#### INFORMATION GIVEN
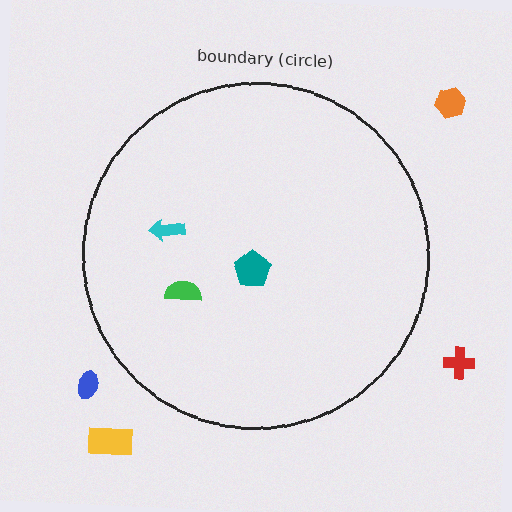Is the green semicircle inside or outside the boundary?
Inside.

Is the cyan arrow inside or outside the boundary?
Inside.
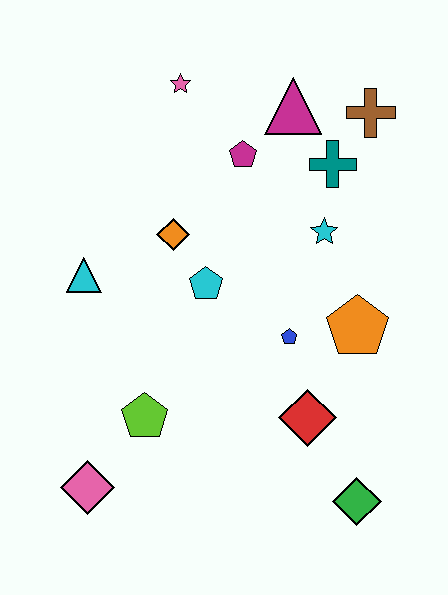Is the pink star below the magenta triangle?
No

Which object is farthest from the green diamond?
The pink star is farthest from the green diamond.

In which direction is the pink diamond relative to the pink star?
The pink diamond is below the pink star.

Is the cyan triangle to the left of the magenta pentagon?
Yes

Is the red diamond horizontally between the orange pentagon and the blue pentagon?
Yes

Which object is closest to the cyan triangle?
The orange diamond is closest to the cyan triangle.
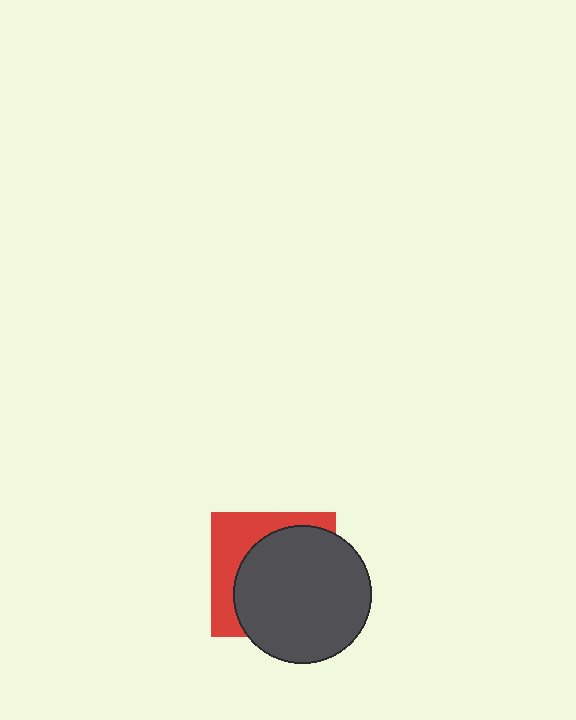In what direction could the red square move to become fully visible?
The red square could move toward the upper-left. That would shift it out from behind the dark gray circle entirely.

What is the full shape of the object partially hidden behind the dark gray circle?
The partially hidden object is a red square.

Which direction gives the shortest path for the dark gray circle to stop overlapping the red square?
Moving toward the lower-right gives the shortest separation.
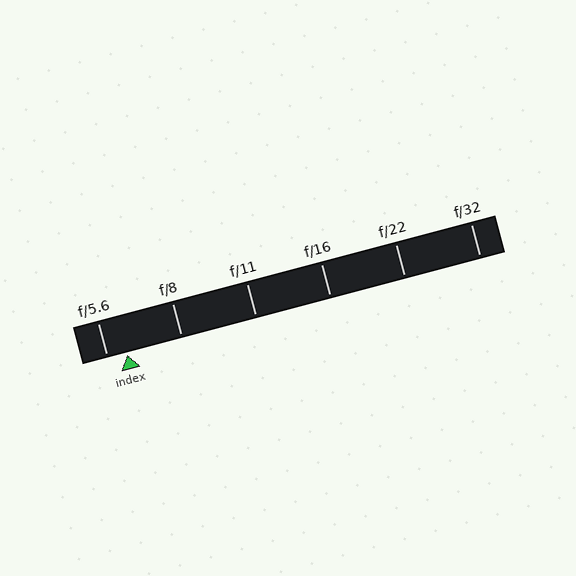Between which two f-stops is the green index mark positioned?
The index mark is between f/5.6 and f/8.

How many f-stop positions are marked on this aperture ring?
There are 6 f-stop positions marked.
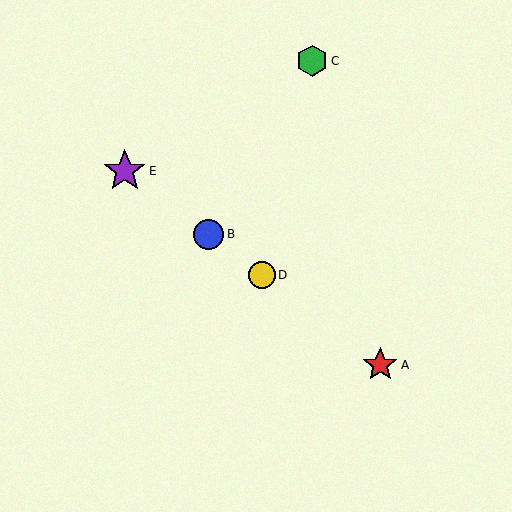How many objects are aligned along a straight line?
4 objects (A, B, D, E) are aligned along a straight line.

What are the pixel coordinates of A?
Object A is at (380, 365).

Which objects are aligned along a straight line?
Objects A, B, D, E are aligned along a straight line.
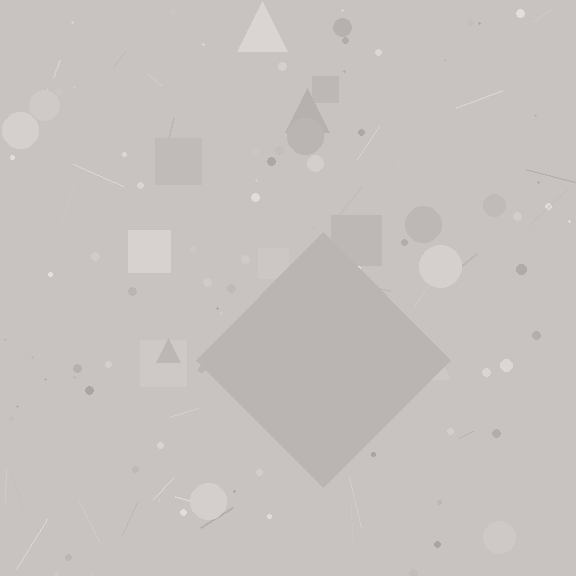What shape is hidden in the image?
A diamond is hidden in the image.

#### INSTRUCTION
Skip the pictures and write out exactly the lines from the line containing "Between which two" through the end of the listing above.

#### RESPONSE TO THIS TASK
Between which two f-stops is the green index mark positioned?
The index mark is between f/5.6 and f/8.

How many f-stop positions are marked on this aperture ring?
There are 6 f-stop positions marked.
How many objects are aligned along a straight line?
4 objects (A, B, D, E) are aligned along a straight line.

What are the pixel coordinates of A?
Object A is at (380, 365).

Which objects are aligned along a straight line?
Objects A, B, D, E are aligned along a straight line.
What shape is hidden in the image?
A diamond is hidden in the image.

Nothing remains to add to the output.